## WHAT THE EXERCISE ASKS
Take the line that contains "What shape is on top of the pink rectangle?" as the first line and the final line of the records as the last; return exactly those lines and the lines between.
[MATERIAL SHOWN start]
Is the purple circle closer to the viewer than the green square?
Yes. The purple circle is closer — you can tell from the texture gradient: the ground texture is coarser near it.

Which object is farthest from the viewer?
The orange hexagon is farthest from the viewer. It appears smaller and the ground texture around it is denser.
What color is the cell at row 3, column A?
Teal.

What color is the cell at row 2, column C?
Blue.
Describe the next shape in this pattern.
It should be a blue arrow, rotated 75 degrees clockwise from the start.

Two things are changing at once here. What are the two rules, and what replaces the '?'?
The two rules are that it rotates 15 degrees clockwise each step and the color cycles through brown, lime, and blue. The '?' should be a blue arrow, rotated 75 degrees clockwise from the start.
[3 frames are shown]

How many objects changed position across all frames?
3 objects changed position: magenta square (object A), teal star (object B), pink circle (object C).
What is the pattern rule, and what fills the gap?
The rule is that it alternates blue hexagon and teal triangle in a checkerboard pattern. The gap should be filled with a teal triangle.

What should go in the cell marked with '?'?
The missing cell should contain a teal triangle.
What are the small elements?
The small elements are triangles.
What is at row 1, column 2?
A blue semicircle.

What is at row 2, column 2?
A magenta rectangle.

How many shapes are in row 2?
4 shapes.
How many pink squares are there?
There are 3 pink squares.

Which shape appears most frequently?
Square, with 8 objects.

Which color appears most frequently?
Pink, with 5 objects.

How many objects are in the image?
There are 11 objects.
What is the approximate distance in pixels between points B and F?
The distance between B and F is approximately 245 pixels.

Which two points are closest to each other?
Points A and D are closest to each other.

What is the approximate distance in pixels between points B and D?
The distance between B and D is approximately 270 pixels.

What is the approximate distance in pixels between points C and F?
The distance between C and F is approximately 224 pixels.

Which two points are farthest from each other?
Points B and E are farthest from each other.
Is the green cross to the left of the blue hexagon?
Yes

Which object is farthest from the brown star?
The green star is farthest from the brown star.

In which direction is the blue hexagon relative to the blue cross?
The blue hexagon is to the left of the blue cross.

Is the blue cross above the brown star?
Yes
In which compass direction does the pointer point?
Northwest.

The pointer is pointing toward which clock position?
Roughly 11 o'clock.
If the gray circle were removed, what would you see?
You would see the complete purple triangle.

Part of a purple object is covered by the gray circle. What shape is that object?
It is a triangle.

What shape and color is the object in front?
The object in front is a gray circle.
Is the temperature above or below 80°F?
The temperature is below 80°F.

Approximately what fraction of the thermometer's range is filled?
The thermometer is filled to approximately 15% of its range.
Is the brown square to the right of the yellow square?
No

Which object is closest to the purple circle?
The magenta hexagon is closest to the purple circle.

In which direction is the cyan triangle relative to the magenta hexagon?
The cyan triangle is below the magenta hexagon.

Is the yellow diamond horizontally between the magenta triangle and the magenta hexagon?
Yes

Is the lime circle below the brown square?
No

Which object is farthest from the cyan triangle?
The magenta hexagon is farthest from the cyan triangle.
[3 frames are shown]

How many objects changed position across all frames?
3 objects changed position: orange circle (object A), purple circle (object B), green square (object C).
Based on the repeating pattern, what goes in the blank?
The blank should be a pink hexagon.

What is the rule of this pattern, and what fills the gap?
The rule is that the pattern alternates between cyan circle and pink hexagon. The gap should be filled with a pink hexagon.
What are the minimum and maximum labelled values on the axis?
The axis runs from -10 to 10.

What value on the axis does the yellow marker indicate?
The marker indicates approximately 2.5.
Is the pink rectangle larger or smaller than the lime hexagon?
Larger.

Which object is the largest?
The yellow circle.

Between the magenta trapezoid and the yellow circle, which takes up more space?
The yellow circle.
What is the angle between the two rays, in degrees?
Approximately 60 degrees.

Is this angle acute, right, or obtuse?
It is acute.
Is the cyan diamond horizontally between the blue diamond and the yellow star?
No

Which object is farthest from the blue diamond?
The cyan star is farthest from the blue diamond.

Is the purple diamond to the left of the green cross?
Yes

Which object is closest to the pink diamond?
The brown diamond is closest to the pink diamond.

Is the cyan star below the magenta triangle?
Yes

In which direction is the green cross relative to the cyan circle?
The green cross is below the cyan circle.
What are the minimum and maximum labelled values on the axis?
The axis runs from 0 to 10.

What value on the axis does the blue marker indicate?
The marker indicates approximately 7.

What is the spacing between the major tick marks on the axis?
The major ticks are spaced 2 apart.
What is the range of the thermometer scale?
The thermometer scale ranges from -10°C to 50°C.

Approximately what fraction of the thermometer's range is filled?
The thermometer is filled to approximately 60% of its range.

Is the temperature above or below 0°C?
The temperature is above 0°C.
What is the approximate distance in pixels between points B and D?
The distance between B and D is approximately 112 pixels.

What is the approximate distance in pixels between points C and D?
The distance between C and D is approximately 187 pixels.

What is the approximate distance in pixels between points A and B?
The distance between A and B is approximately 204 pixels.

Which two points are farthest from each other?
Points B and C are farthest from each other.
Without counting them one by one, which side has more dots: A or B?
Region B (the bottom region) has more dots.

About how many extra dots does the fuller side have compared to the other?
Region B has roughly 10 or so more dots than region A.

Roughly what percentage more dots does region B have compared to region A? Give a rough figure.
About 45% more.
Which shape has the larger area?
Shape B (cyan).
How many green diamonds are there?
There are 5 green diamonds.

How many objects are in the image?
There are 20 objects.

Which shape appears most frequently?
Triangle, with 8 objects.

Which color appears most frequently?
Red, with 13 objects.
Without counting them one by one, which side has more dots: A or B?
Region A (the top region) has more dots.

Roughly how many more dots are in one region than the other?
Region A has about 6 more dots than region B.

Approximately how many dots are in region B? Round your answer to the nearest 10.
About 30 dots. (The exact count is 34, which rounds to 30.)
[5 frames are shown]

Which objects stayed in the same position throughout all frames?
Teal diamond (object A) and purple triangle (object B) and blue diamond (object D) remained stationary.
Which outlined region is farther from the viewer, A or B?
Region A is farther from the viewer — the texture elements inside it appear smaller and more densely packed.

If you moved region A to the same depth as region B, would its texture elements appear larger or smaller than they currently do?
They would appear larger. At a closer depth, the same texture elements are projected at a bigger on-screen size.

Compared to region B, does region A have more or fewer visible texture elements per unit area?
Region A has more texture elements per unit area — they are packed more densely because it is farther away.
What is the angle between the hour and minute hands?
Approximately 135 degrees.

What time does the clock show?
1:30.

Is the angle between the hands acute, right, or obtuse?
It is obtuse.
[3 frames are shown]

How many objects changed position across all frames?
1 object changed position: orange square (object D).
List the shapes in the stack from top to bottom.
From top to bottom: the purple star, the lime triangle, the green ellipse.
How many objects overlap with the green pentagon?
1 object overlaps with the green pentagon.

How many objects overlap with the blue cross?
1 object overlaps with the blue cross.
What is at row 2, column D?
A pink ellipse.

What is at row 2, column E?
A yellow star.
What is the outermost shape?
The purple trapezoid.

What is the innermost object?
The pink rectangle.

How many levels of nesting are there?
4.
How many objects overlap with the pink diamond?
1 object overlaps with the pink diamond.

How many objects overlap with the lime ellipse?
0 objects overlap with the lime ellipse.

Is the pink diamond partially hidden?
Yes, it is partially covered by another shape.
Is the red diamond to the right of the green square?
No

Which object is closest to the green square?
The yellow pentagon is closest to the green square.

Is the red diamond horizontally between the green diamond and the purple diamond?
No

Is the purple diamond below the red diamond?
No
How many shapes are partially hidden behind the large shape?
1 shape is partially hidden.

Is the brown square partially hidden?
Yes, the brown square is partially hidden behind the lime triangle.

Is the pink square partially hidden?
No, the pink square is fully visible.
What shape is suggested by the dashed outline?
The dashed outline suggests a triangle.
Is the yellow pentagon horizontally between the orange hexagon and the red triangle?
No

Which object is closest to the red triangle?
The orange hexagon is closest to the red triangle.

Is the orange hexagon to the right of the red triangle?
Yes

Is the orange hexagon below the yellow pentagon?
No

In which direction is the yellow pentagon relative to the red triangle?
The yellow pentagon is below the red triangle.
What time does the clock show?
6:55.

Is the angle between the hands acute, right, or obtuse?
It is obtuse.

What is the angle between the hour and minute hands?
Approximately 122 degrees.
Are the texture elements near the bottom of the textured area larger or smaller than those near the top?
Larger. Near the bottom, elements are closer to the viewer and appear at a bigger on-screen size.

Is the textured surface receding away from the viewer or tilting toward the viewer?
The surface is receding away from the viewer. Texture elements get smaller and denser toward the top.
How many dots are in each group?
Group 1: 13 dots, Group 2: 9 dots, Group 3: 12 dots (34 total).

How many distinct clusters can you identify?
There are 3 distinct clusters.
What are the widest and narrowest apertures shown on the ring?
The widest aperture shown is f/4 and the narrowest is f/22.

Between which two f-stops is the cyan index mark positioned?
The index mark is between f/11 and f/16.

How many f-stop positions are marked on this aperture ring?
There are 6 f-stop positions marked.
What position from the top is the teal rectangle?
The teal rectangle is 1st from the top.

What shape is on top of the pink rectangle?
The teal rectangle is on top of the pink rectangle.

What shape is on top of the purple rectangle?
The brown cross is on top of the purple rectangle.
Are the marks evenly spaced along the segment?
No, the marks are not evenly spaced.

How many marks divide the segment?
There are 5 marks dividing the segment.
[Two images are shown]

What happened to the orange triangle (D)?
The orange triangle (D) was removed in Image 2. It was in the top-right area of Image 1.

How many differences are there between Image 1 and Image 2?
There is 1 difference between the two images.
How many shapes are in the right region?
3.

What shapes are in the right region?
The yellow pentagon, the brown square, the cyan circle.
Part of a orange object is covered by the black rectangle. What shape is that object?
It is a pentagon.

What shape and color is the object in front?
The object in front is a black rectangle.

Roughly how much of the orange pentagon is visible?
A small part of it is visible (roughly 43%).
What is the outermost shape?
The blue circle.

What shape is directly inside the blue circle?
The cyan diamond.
[MATERIAL SHOWN end]
## RESULT BELOW
What shape is on top of the pink rectangle?
The teal rectangle is on top of the pink rectangle.

What shape is on top of the purple rectangle?
The brown cross is on top of the purple rectangle.
Are the marks evenly spaced along the segment?
No, the marks are not evenly spaced.

How many marks divide the segment?
There are 5 marks dividing the segment.
[Two images are shown]

What happened to the orange triangle (D)?
The orange triangle (D) was removed in Image 2. It was in the top-right area of Image 1.

How many differences are there between Image 1 and Image 2?
There is 1 difference between the two images.
How many shapes are in the right region?
3.

What shapes are in the right region?
The yellow pentagon, the brown square, the cyan circle.
Part of a orange object is covered by the black rectangle. What shape is that object?
It is a pentagon.

What shape and color is the object in front?
The object in front is a black rectangle.

Roughly how much of the orange pentagon is visible?
A small part of it is visible (roughly 43%).
What is the outermost shape?
The blue circle.

What shape is directly inside the blue circle?
The cyan diamond.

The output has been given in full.